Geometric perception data
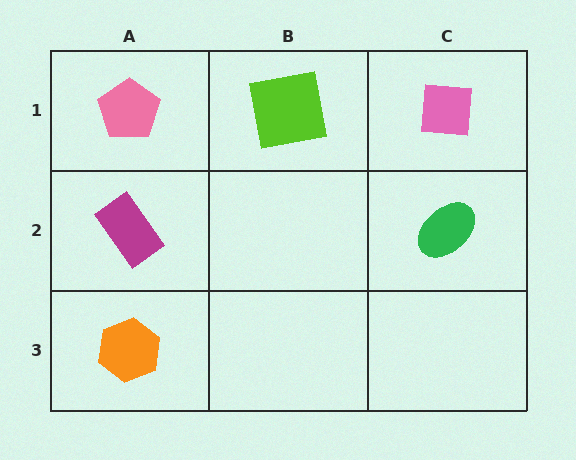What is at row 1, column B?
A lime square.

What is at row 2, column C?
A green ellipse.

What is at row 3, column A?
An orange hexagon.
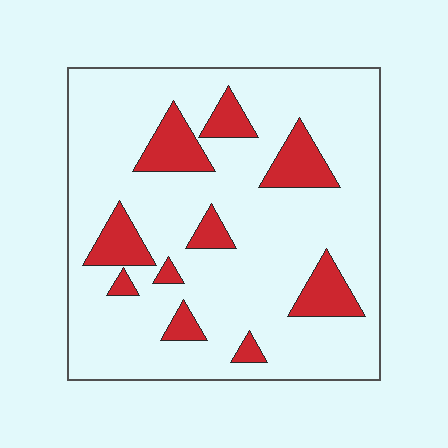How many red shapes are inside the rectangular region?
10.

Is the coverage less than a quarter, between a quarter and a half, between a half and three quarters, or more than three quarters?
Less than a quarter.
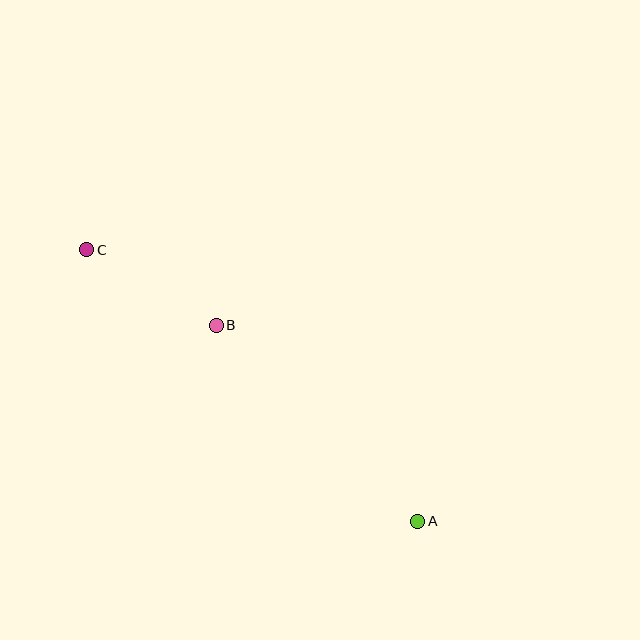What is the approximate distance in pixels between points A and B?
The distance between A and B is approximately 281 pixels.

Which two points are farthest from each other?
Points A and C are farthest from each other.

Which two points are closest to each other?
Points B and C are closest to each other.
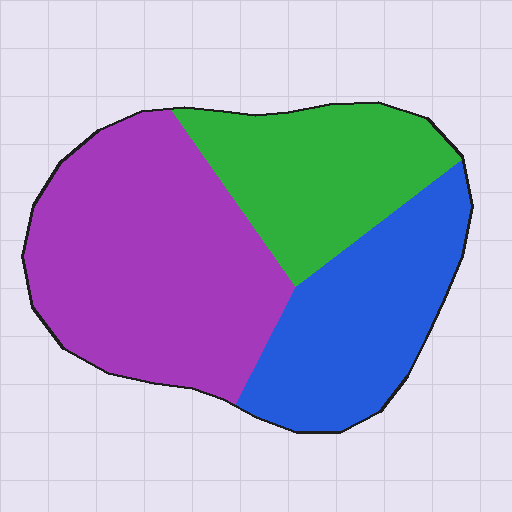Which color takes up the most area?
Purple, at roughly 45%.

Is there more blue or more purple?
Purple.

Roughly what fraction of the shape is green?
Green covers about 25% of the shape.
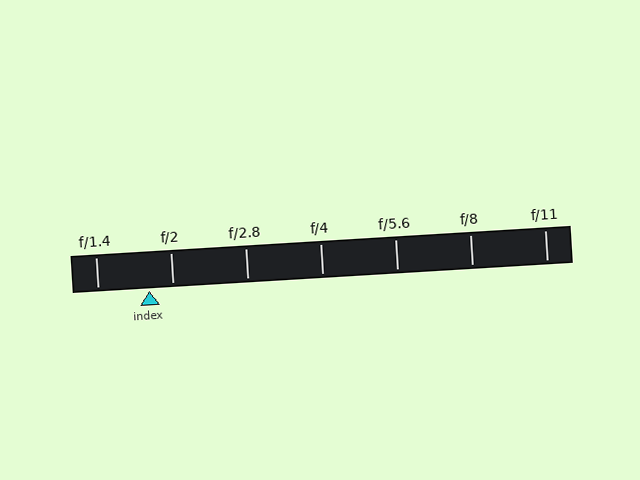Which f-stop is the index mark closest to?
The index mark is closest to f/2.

==

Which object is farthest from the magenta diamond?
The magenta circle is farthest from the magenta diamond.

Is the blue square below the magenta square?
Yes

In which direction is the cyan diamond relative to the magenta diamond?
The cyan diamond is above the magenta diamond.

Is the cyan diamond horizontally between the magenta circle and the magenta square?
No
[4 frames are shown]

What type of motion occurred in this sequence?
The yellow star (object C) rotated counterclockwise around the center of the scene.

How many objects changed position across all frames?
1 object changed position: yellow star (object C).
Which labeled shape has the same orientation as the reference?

--

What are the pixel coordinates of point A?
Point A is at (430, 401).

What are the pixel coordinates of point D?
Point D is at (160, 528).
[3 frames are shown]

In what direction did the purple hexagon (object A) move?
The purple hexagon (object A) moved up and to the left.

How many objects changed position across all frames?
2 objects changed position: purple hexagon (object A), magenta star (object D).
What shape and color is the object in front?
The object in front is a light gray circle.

EXERCISE GOAL » Gather all lines with the string "shown" from the data.

THE COMPLETED TASK »
[4 frames are shown]
[3 frames are shown]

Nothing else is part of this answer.